==== ENTRIES SUPPLIED ====

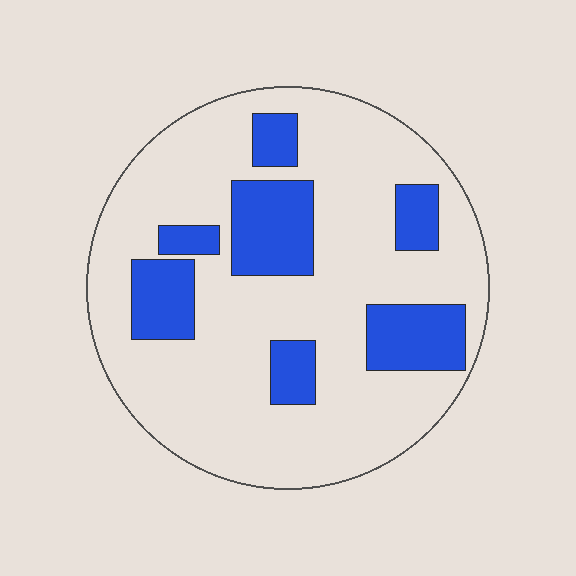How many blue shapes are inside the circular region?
7.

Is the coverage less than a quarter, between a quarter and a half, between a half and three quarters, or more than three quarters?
Less than a quarter.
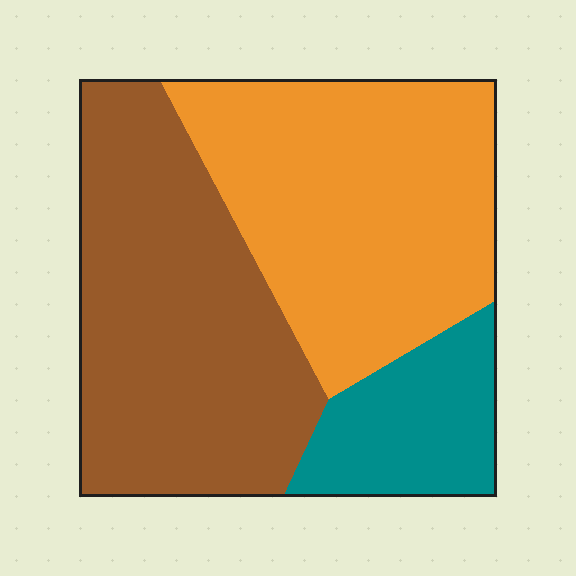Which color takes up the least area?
Teal, at roughly 15%.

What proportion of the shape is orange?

====

THE REQUEST> Repeat verbatim the lines from the one holding "Is the coverage" through the end of the listing above, both ends included, but not the pictures.

EXERCISE RESPONSE>
Is the coverage less than a quarter, between a quarter and a half, between a half and three quarters, or more than three quarters?
Less than a quarter.
Which color takes up the least area?
Teal, at roughly 15%.

What proportion of the shape is orange?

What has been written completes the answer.